#### Information given ####

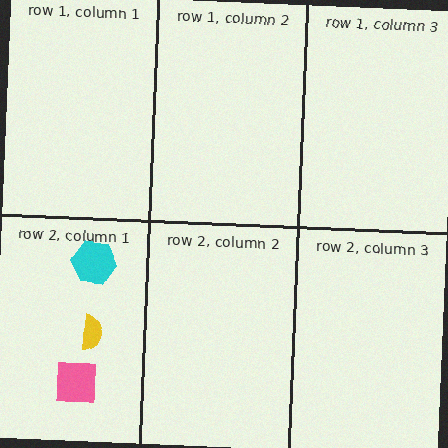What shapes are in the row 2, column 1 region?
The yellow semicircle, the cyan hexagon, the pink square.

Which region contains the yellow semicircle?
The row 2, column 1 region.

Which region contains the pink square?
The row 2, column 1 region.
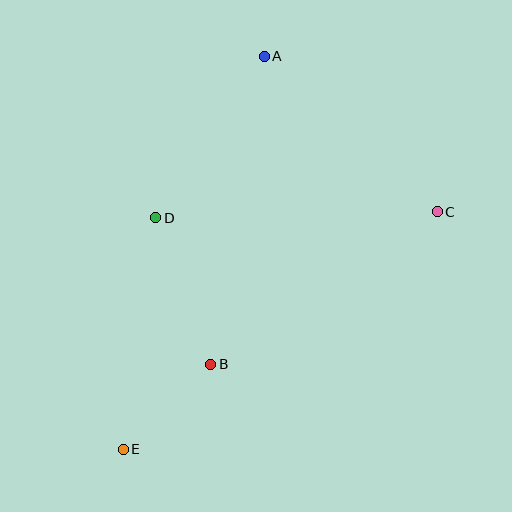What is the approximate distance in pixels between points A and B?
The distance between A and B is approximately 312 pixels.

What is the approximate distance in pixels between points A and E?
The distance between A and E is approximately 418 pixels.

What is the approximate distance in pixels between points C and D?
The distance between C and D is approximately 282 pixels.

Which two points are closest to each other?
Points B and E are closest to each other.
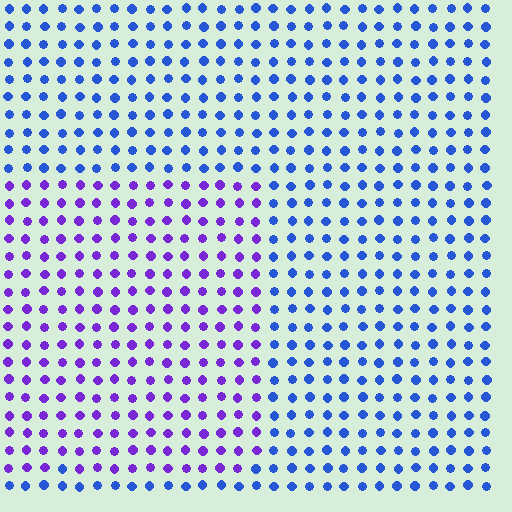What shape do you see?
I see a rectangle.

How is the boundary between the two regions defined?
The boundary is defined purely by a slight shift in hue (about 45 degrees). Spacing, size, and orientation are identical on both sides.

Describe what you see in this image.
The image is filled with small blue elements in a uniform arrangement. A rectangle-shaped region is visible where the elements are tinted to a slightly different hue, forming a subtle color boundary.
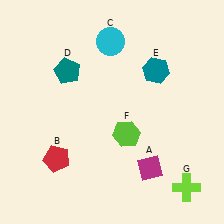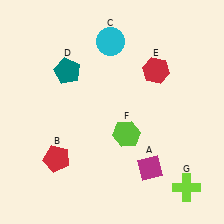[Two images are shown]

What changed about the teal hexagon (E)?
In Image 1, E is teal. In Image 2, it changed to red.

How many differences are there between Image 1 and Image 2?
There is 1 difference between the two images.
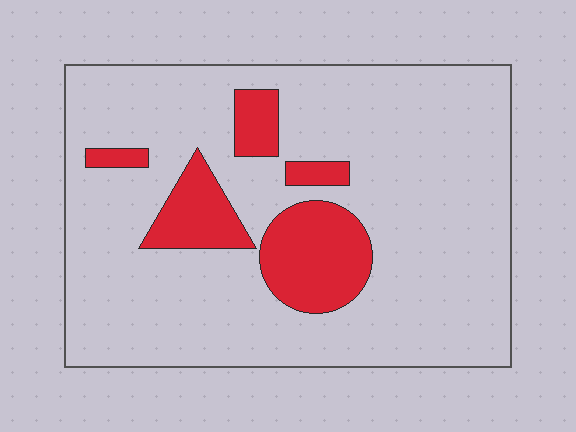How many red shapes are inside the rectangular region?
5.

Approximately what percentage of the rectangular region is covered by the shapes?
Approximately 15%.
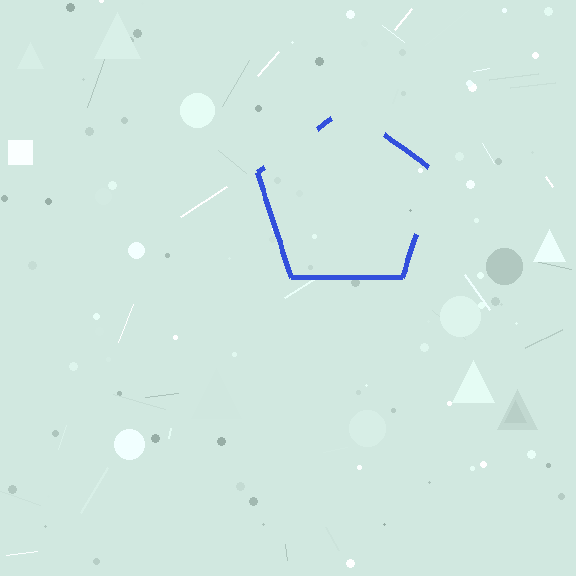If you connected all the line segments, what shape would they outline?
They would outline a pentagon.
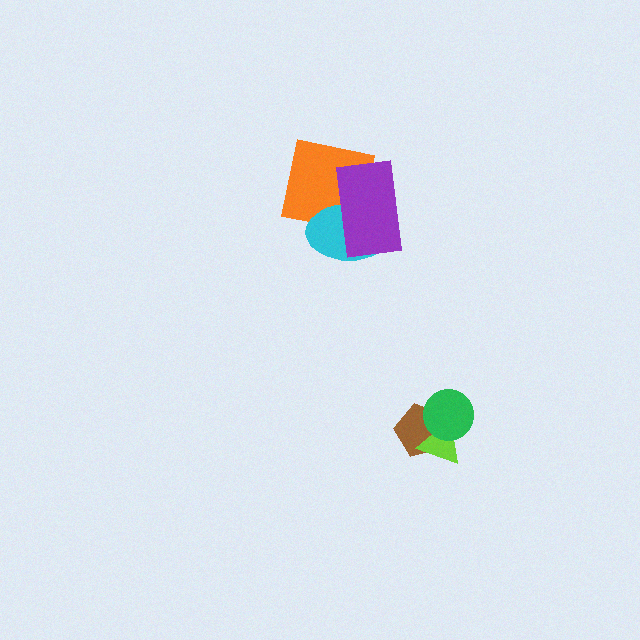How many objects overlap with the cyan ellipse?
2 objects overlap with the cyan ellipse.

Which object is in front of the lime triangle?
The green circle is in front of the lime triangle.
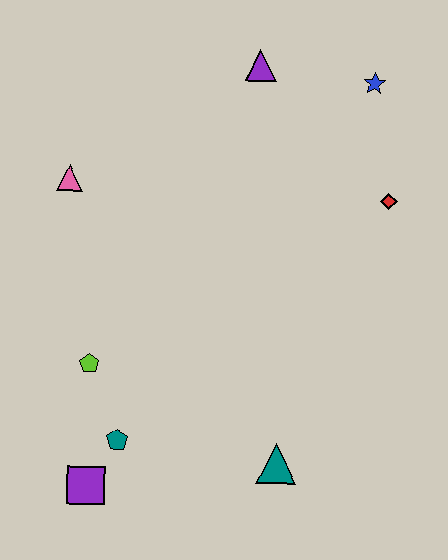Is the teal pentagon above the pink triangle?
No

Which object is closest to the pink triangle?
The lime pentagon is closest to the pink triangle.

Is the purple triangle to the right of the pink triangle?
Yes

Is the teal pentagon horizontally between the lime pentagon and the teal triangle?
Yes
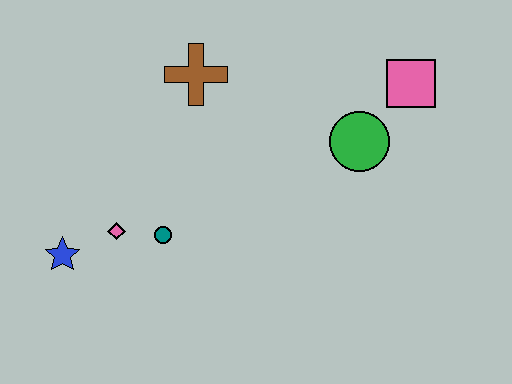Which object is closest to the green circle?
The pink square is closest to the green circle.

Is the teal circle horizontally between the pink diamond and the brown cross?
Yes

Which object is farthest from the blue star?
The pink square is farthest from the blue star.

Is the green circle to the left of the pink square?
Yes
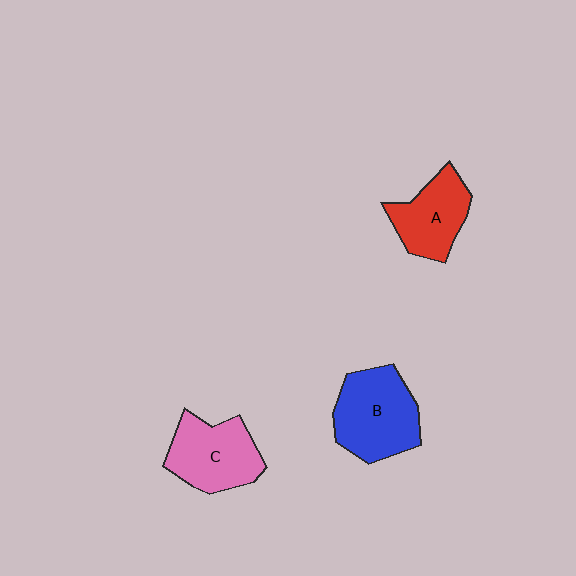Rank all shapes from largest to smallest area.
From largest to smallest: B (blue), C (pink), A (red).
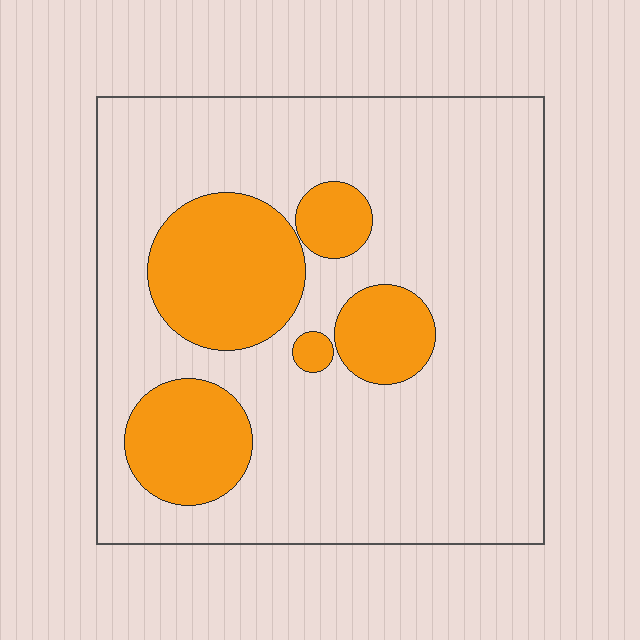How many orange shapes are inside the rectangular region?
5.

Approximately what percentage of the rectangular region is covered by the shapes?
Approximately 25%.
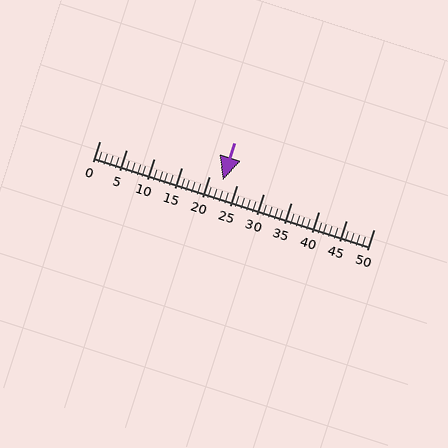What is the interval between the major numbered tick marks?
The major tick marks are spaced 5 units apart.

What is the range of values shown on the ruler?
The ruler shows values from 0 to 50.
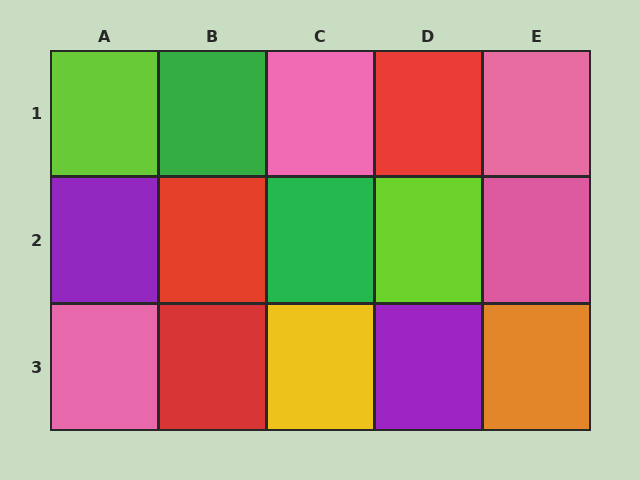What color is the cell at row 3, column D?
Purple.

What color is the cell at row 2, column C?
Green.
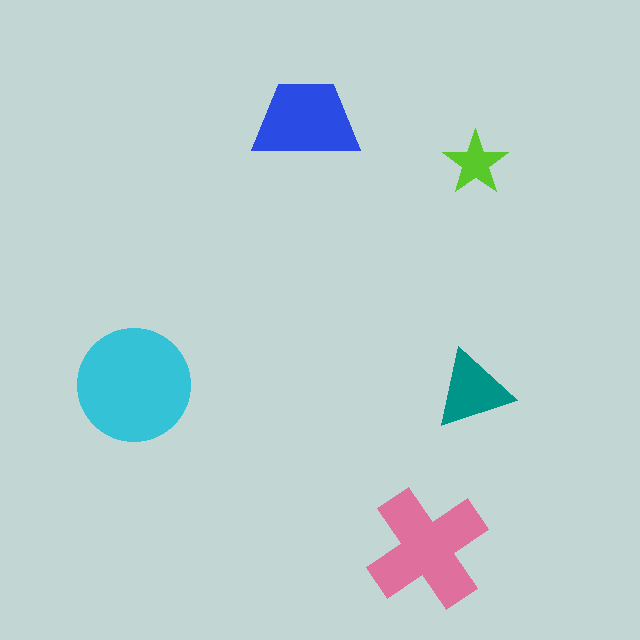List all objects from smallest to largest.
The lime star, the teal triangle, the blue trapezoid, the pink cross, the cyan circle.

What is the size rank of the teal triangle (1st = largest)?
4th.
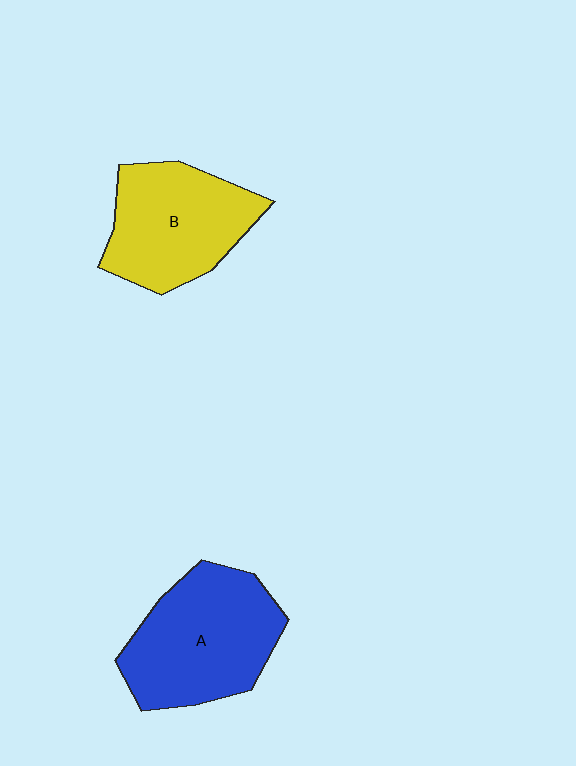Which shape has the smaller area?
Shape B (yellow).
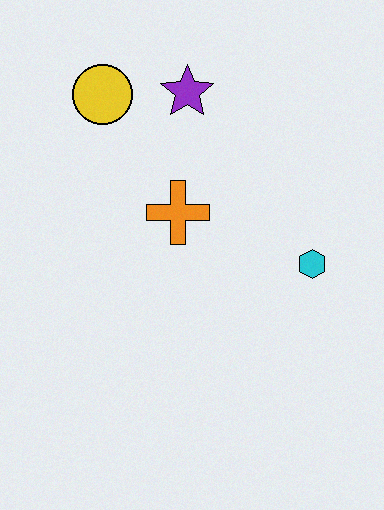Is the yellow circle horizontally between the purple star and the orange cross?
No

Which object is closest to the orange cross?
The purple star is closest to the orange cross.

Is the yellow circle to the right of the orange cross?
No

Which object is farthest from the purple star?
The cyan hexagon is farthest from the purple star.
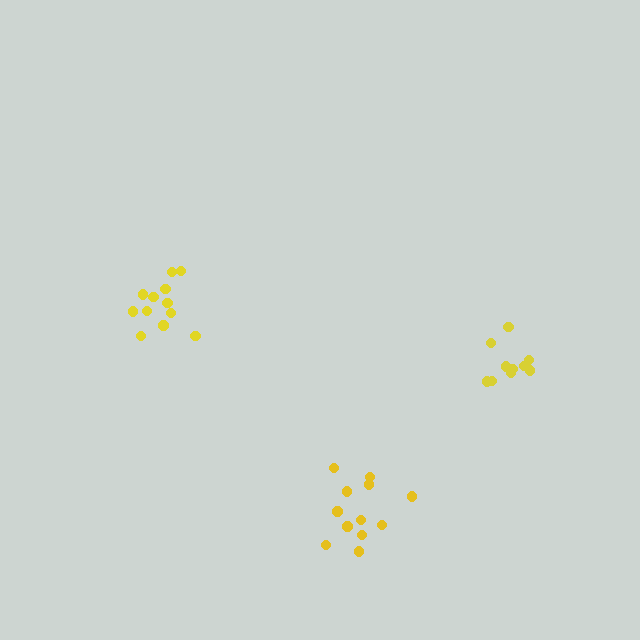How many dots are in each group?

####

● What you need to do
Output, exactly, all the records above; include no pictures.

● Answer below
What shapes are in the row 2, column 1 region?
The yellow semicircle, the cyan hexagon, the pink square.

Which region contains the yellow semicircle?
The row 2, column 1 region.

Which region contains the pink square?
The row 2, column 1 region.
What is the approximate distance in pixels between points A and B?
The distance between A and B is approximately 312 pixels.

What is the approximate distance in pixels between points A and E?
The distance between A and E is approximately 418 pixels.

What is the approximate distance in pixels between points C and D?
The distance between C and D is approximately 282 pixels.

Which two points are closest to each other?
Points B and E are closest to each other.
What shape do you see?
I see a rectangle.

How is the boundary between the two regions defined?
The boundary is defined purely by a slight shift in hue (about 45 degrees). Spacing, size, and orientation are identical on both sides.

Describe what you see in this image.
The image is filled with small blue elements in a uniform arrangement. A rectangle-shaped region is visible where the elements are tinted to a slightly different hue, forming a subtle color boundary.
[Two images are shown]

What changed about the teal hexagon (E)?
In Image 1, E is teal. In Image 2, it changed to red.

How many differences are there between Image 1 and Image 2?
There is 1 difference between the two images.
How many red shapes are inside the rectangular region?
5.

Approximately what percentage of the rectangular region is covered by the shapes?
Approximately 15%.
If you connected all the line segments, what shape would they outline?
They would outline a pentagon.
How many objects overlap with the cyan ellipse?
2 objects overlap with the cyan ellipse.

Which object is in front of the lime triangle?
The green circle is in front of the lime triangle.
Is the teal pentagon above the pink triangle?
No

Which object is closest to the pink triangle?
The lime pentagon is closest to the pink triangle.

Is the purple triangle to the right of the pink triangle?
Yes

Is the teal pentagon horizontally between the lime pentagon and the teal triangle?
Yes
Which object is closest to the green circle?
The pink square is closest to the green circle.

Is the teal circle horizontally between the pink diamond and the brown cross?
Yes

Which object is farthest from the blue star?
The pink square is farthest from the blue star.

Is the green circle to the left of the pink square?
Yes
Rank all shapes from largest to smallest area.
From largest to smallest: B (blue), C (pink), A (red).
How many orange shapes are inside the rectangular region?
5.

Approximately what percentage of the rectangular region is covered by the shapes?
Approximately 25%.
What is the interval between the major numbered tick marks?
The major tick marks are spaced 5 units apart.

What is the range of values shown on the ruler?
The ruler shows values from 0 to 50.
What color is the cell at row 3, column D?
Purple.

What color is the cell at row 2, column C?
Green.
List all objects from smallest to largest.
The lime star, the teal triangle, the blue trapezoid, the pink cross, the cyan circle.

What is the size rank of the teal triangle (1st = largest)?
4th.
Which shape has the smaller area?
Shape B (yellow).
Is the yellow circle horizontally between the purple star and the orange cross?
No

Which object is closest to the orange cross?
The purple star is closest to the orange cross.

Is the yellow circle to the right of the orange cross?
No

Which object is farthest from the purple star?
The cyan hexagon is farthest from the purple star.
How many dots are in each group?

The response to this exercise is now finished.